**RAW DATA:**
---+---

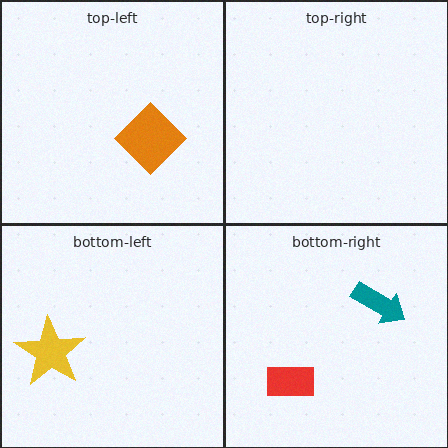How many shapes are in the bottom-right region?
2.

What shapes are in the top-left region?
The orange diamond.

---+---

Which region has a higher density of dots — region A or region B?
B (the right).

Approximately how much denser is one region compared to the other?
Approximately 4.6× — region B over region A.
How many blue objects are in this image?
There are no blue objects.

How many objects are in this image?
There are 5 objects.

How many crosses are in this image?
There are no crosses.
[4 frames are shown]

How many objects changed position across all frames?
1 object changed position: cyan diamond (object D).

---+---

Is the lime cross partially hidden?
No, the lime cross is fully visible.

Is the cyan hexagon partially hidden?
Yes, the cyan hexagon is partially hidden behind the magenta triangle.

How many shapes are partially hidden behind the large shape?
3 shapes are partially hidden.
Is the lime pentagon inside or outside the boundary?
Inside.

---+---

**AIM:**
Above are the entries. Output exactly the lines beginning with the line that has "Approximately how much" and ending with the line that has "[4 frames are shown]".

**CORRECT RESULT:**
Approximately how much denser is one region compared to the other?
Approximately 4.6× — region B over region A.
How many blue objects are in this image?
There are no blue objects.

How many objects are in this image?
There are 5 objects.

How many crosses are in this image?
There are no crosses.
[4 frames are shown]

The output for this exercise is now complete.